## START DATA ROWS

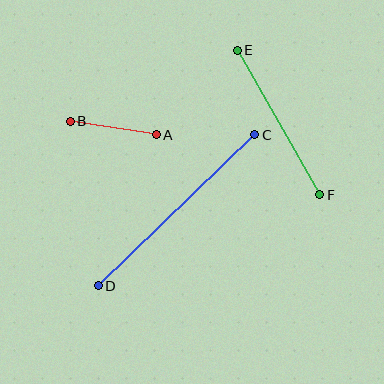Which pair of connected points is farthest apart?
Points C and D are farthest apart.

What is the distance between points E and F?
The distance is approximately 167 pixels.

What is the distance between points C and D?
The distance is approximately 218 pixels.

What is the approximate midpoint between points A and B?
The midpoint is at approximately (113, 128) pixels.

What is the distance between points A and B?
The distance is approximately 87 pixels.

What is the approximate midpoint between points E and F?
The midpoint is at approximately (278, 122) pixels.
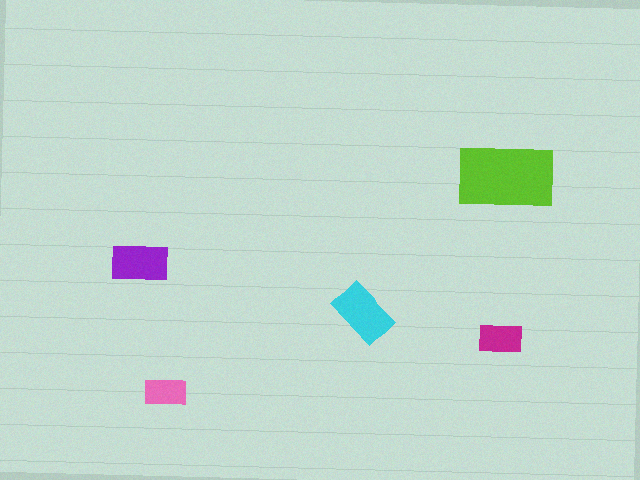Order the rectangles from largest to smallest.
the lime one, the cyan one, the purple one, the magenta one, the pink one.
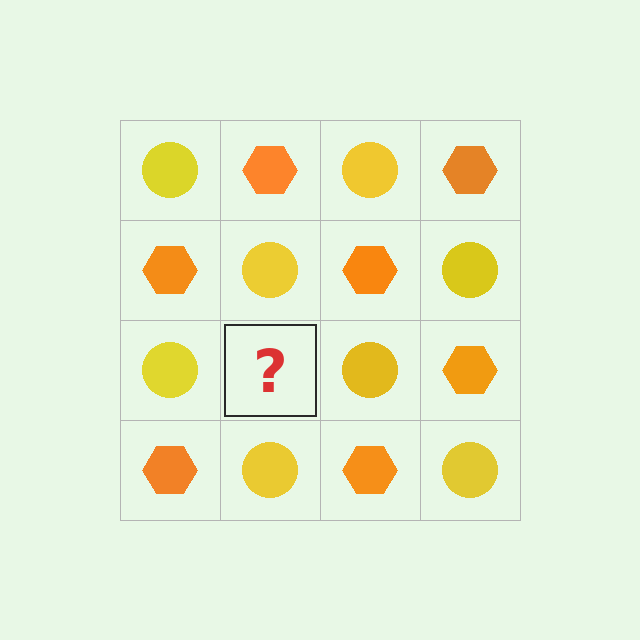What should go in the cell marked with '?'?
The missing cell should contain an orange hexagon.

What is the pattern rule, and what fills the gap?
The rule is that it alternates yellow circle and orange hexagon in a checkerboard pattern. The gap should be filled with an orange hexagon.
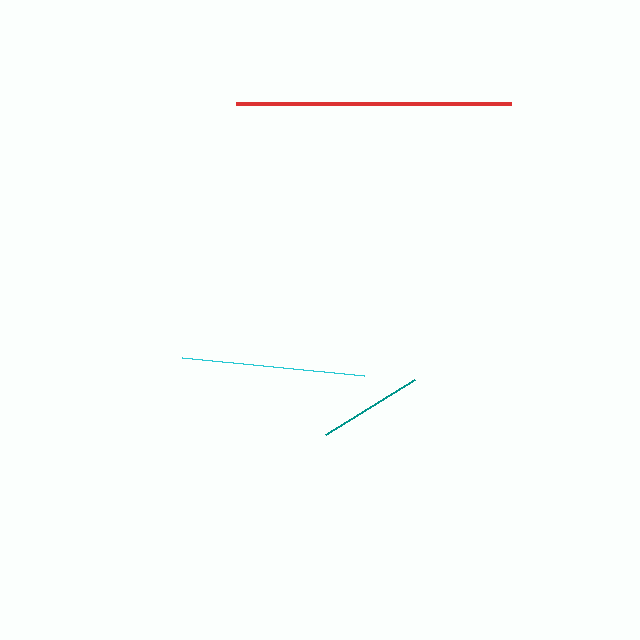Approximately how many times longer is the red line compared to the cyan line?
The red line is approximately 1.5 times the length of the cyan line.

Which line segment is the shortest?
The teal line is the shortest at approximately 105 pixels.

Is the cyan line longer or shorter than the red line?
The red line is longer than the cyan line.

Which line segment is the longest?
The red line is the longest at approximately 274 pixels.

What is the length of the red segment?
The red segment is approximately 274 pixels long.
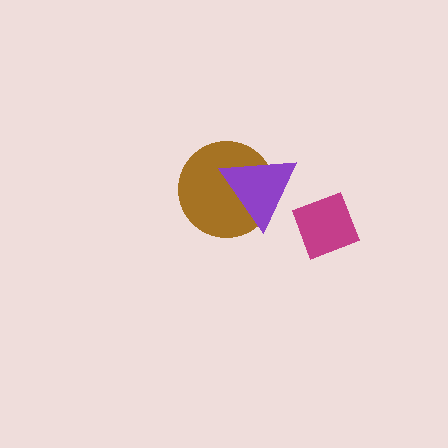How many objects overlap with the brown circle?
1 object overlaps with the brown circle.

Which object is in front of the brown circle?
The purple triangle is in front of the brown circle.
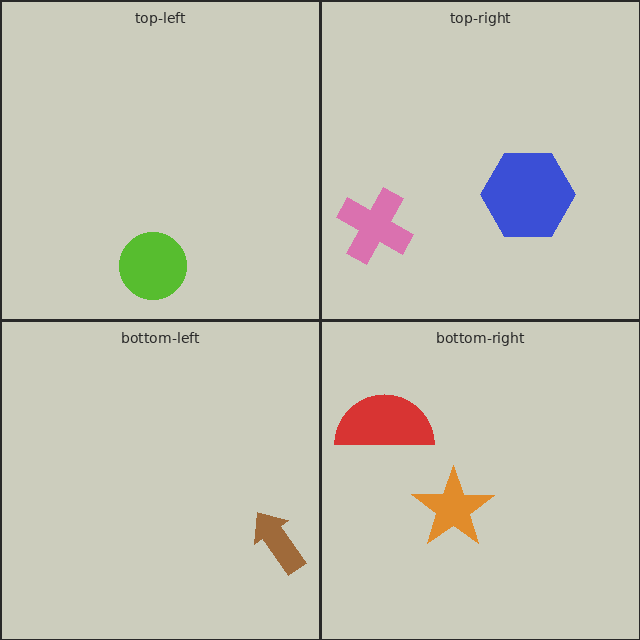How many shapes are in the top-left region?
1.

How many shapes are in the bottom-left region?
1.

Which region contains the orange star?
The bottom-right region.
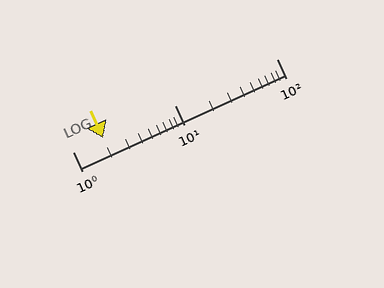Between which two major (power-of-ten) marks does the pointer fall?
The pointer is between 1 and 10.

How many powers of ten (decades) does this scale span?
The scale spans 2 decades, from 1 to 100.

## END DATA ROWS

Repeat the material above in full and exactly, apart from the pictures.

Which pair of connected points is farthest apart?
Points C and D are farthest apart.

What is the distance between points E and F?
The distance is approximately 167 pixels.

What is the distance between points C and D?
The distance is approximately 218 pixels.

What is the approximate midpoint between points A and B?
The midpoint is at approximately (113, 128) pixels.

What is the distance between points A and B?
The distance is approximately 87 pixels.

What is the approximate midpoint between points E and F?
The midpoint is at approximately (278, 122) pixels.
Order the rectangles from largest to smallest.
the lime one, the cyan one, the purple one, the magenta one, the pink one.
What should go in the cell marked with '?'?
The missing cell should contain an orange hexagon.

What is the pattern rule, and what fills the gap?
The rule is that it alternates yellow circle and orange hexagon in a checkerboard pattern. The gap should be filled with an orange hexagon.
Approximately how many times longer is the red line compared to the cyan line?
The red line is approximately 1.5 times the length of the cyan line.

Which line segment is the shortest?
The teal line is the shortest at approximately 105 pixels.

Is the cyan line longer or shorter than the red line?
The red line is longer than the cyan line.

Which line segment is the longest?
The red line is the longest at approximately 274 pixels.

What is the length of the red segment?
The red segment is approximately 274 pixels long.
How many objects overlap with the brown circle?
1 object overlaps with the brown circle.

Which object is in front of the brown circle?
The purple triangle is in front of the brown circle.
How many shapes are in the top-left region?
1.

How many shapes are in the bottom-left region?
1.

Which region contains the orange star?
The bottom-right region.
Between which two major (power-of-ten) marks does the pointer fall?
The pointer is between 1 and 10.

How many powers of ten (decades) does this scale span?
The scale spans 2 decades, from 1 to 100.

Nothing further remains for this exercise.